REQUIRED WORK
Extract every line between the one with "At a glance, does" and the end of the entries, both included, word for word and free of pictures.

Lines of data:
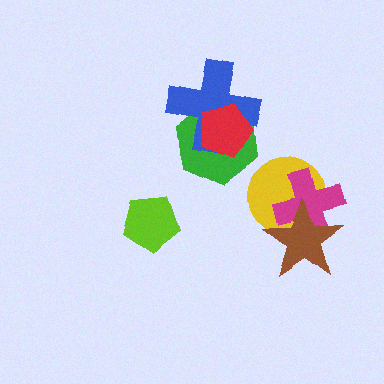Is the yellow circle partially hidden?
Yes, it is partially covered by another shape.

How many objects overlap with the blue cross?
2 objects overlap with the blue cross.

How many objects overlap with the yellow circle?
2 objects overlap with the yellow circle.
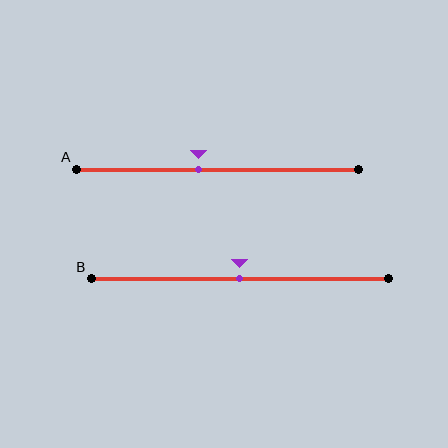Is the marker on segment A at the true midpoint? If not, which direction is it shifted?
No, the marker on segment A is shifted to the left by about 7% of the segment length.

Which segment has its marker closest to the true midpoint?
Segment B has its marker closest to the true midpoint.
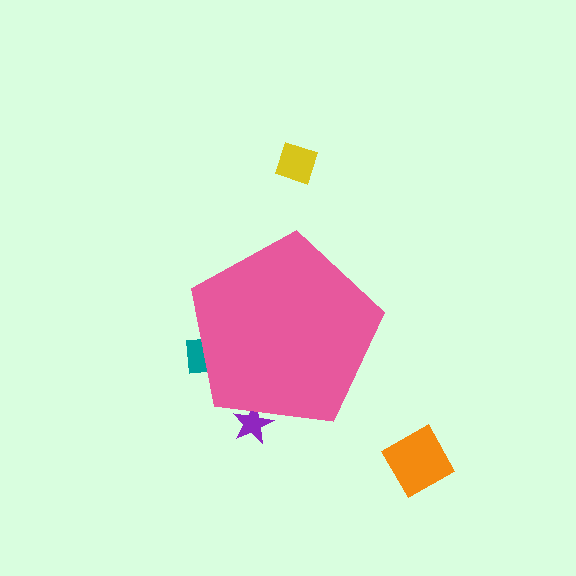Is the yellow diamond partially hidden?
No, the yellow diamond is fully visible.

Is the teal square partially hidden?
Yes, the teal square is partially hidden behind the pink pentagon.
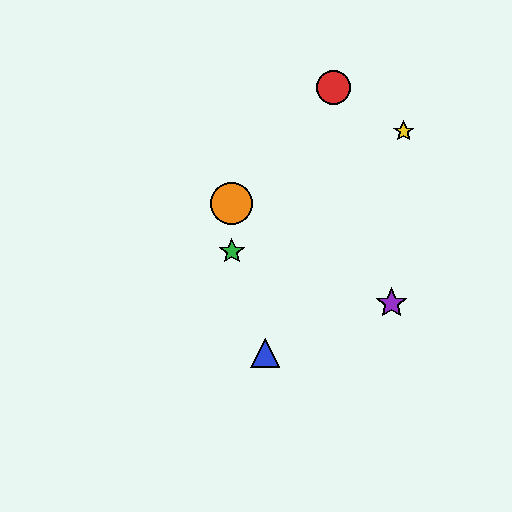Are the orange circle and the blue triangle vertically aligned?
No, the orange circle is at x≈232 and the blue triangle is at x≈265.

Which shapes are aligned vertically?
The green star, the orange circle are aligned vertically.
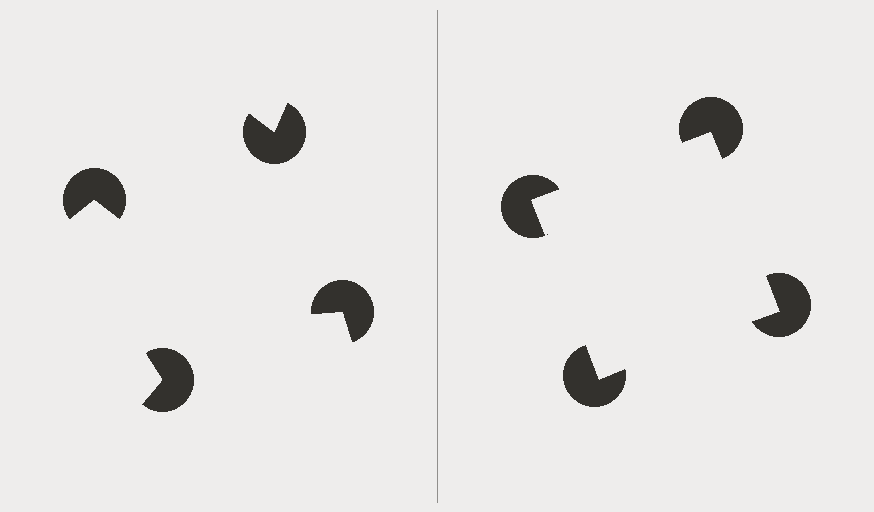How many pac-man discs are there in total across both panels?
8 — 4 on each side.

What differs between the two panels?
The pac-man discs are positioned identically on both sides; only the wedge orientations differ. On the right they align to a square; on the left they are misaligned.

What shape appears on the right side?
An illusory square.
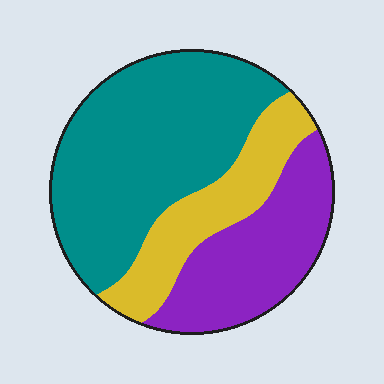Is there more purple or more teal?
Teal.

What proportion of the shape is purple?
Purple takes up about one quarter (1/4) of the shape.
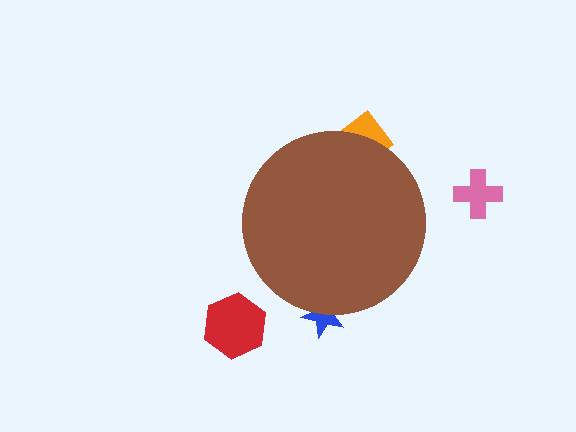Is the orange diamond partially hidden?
Yes, the orange diamond is partially hidden behind the brown circle.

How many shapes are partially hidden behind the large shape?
2 shapes are partially hidden.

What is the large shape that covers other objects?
A brown circle.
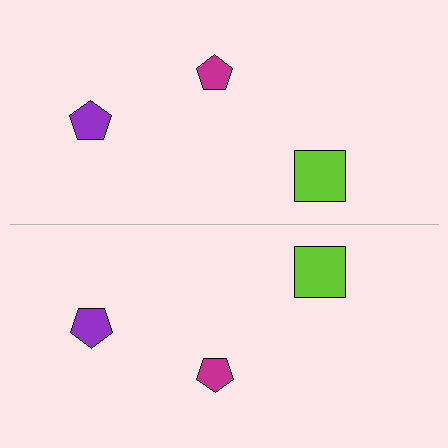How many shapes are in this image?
There are 6 shapes in this image.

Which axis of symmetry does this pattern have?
The pattern has a horizontal axis of symmetry running through the center of the image.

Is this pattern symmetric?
Yes, this pattern has bilateral (reflection) symmetry.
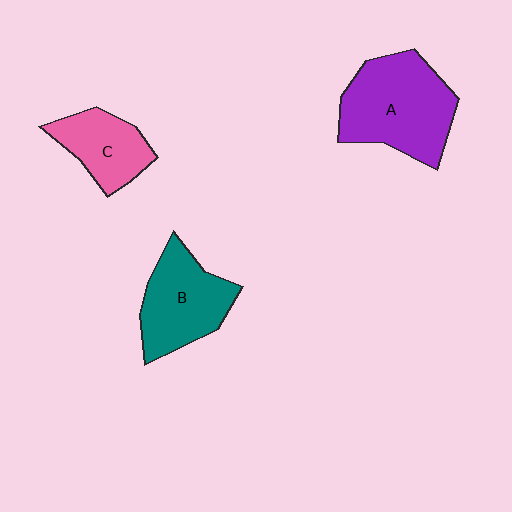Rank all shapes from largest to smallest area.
From largest to smallest: A (purple), B (teal), C (pink).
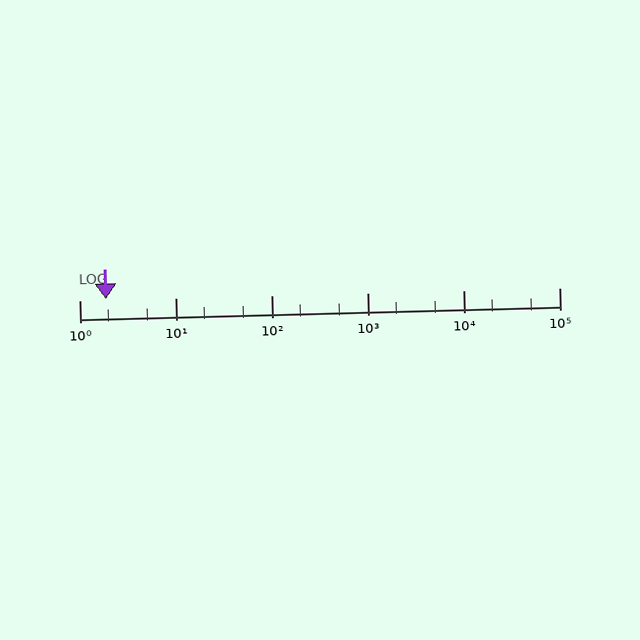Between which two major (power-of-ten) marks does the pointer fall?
The pointer is between 1 and 10.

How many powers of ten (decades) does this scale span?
The scale spans 5 decades, from 1 to 100000.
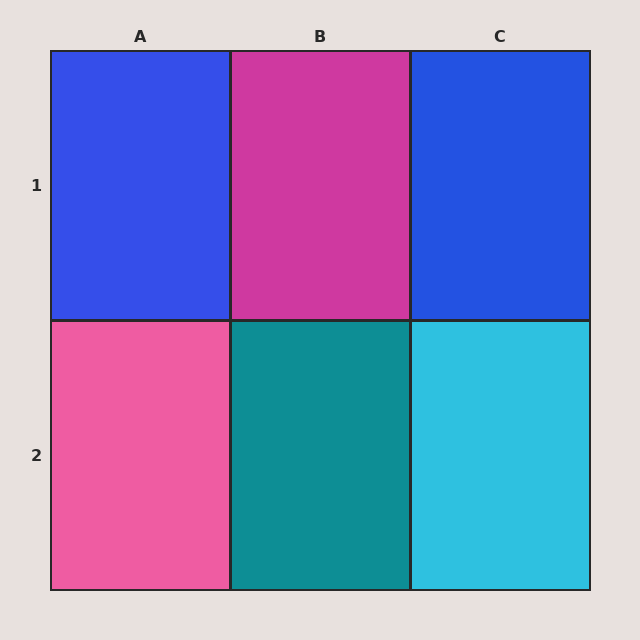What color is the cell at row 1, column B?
Magenta.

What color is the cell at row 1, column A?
Blue.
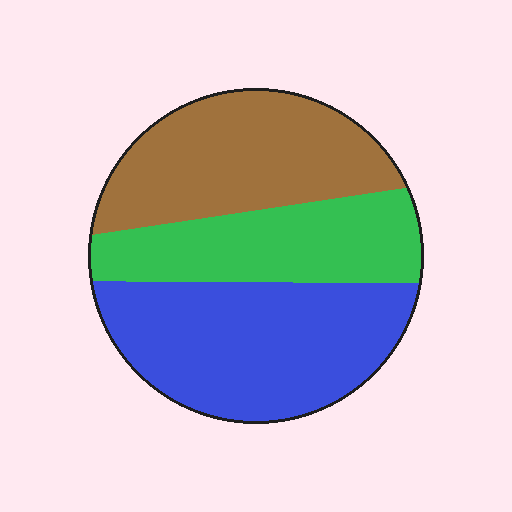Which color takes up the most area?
Blue, at roughly 40%.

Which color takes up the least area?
Green, at roughly 25%.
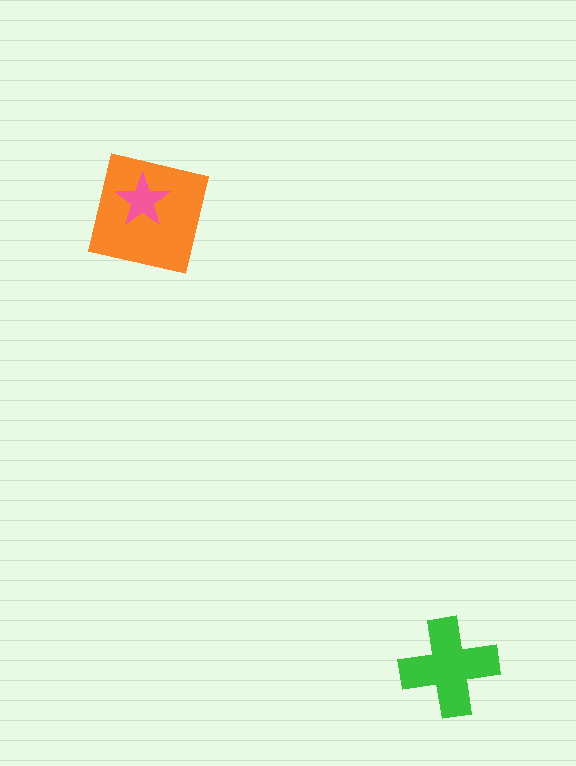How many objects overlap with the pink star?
1 object overlaps with the pink star.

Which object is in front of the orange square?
The pink star is in front of the orange square.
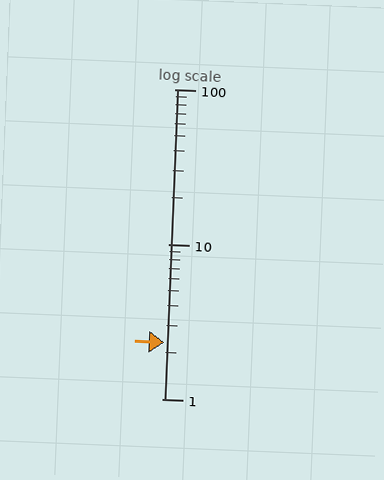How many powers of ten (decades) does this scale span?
The scale spans 2 decades, from 1 to 100.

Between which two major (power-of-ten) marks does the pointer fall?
The pointer is between 1 and 10.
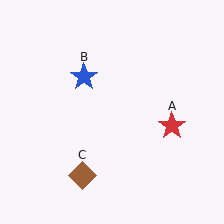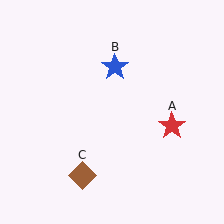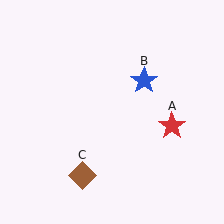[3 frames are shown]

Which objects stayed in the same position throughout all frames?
Red star (object A) and brown diamond (object C) remained stationary.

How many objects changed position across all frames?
1 object changed position: blue star (object B).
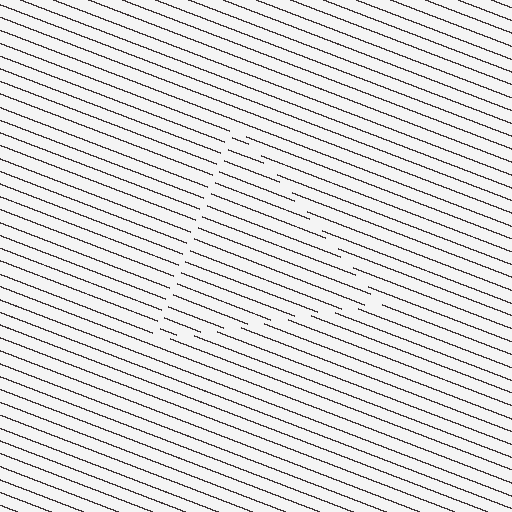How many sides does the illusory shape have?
3 sides — the line-ends trace a triangle.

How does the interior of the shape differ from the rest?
The interior of the shape contains the same grating, shifted by half a period — the contour is defined by the phase discontinuity where line-ends from the inner and outer gratings abut.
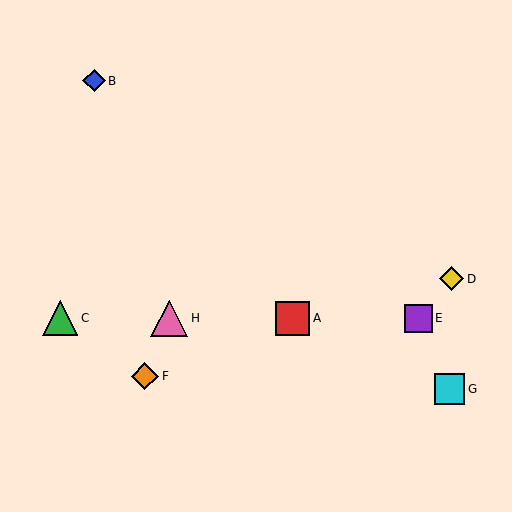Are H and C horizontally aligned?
Yes, both are at y≈318.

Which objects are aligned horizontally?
Objects A, C, E, H are aligned horizontally.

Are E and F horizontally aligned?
No, E is at y≈318 and F is at y≈376.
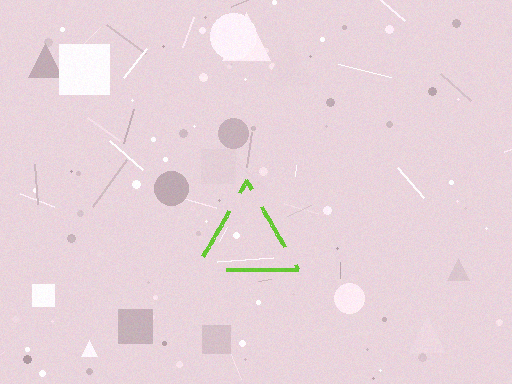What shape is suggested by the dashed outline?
The dashed outline suggests a triangle.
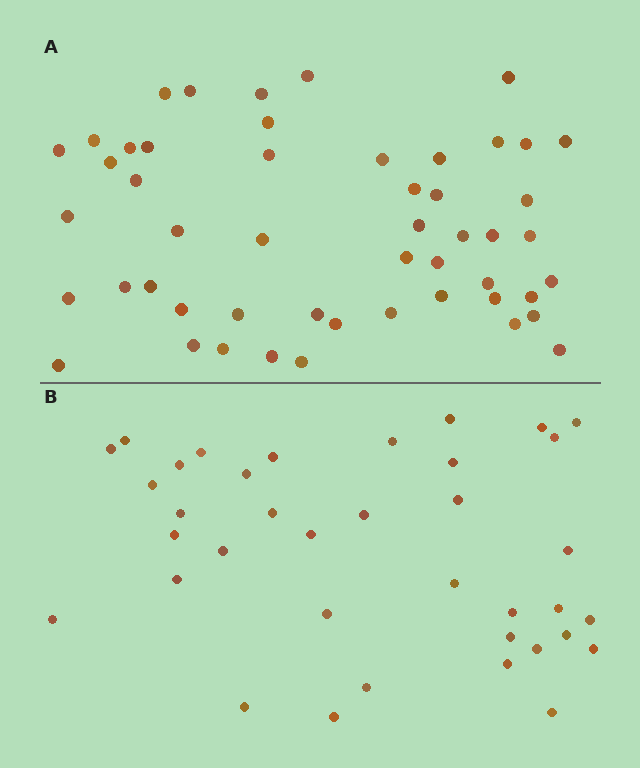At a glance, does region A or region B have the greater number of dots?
Region A (the top region) has more dots.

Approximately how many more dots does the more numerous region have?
Region A has approximately 15 more dots than region B.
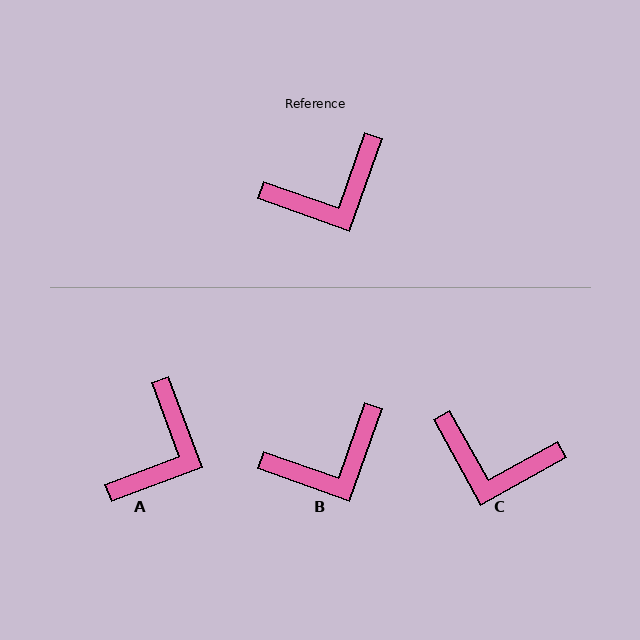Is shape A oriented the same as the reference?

PROBLEM SOLUTION
At a glance, does region A or region B have the greater number of dots?
Region A (the top region) has more dots.

Approximately how many more dots does the more numerous region have?
Region A has approximately 15 more dots than region B.
Is shape A oriented the same as the reference?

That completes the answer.